* BEGIN *

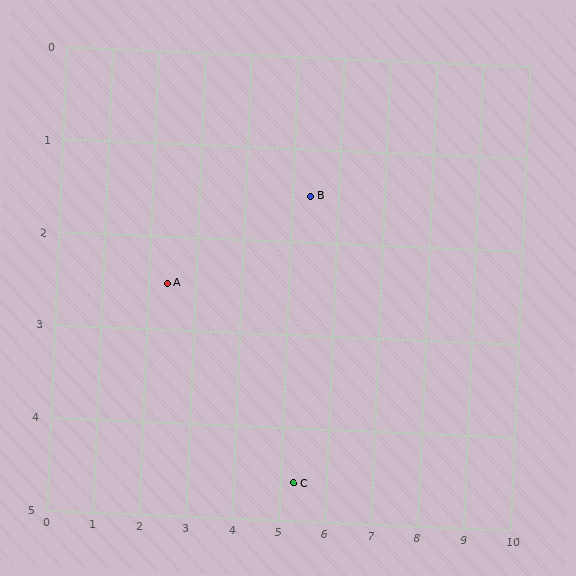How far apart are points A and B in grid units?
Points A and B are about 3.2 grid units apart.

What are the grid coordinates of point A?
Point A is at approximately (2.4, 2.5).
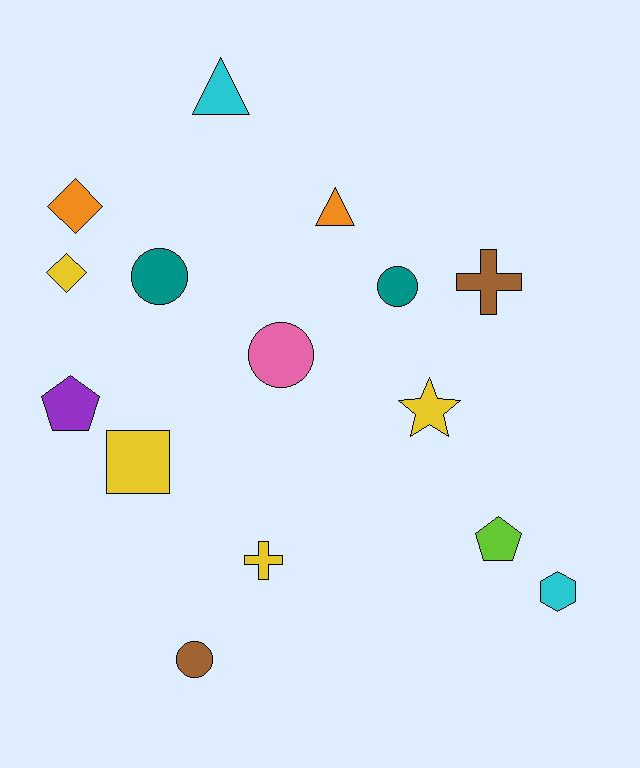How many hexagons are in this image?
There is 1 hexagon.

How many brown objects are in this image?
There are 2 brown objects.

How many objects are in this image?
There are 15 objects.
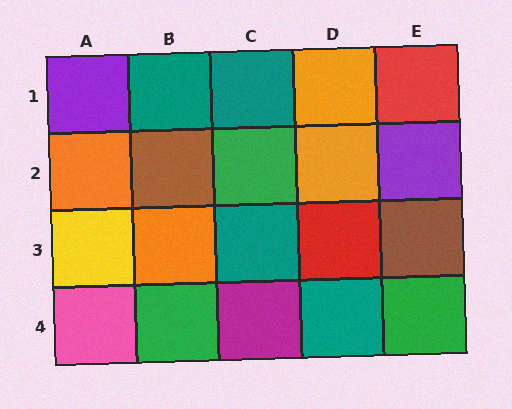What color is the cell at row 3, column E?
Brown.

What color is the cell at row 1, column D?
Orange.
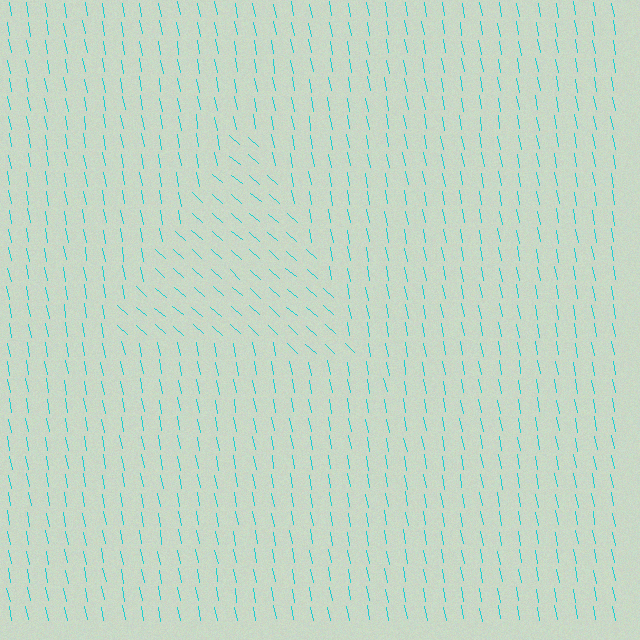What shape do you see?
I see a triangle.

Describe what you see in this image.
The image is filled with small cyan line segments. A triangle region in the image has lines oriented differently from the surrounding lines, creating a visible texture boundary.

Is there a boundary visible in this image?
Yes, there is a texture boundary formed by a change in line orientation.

* END *

» The request: Using the records above, extract exactly and only the lines from the one with "What shape do you see?" through the final line, inclusive, leaving out pictures.

» Output for this task:
What shape do you see?
I see a triangle.

Describe what you see in this image.
The image is filled with small cyan line segments. A triangle region in the image has lines oriented differently from the surrounding lines, creating a visible texture boundary.

Is there a boundary visible in this image?
Yes, there is a texture boundary formed by a change in line orientation.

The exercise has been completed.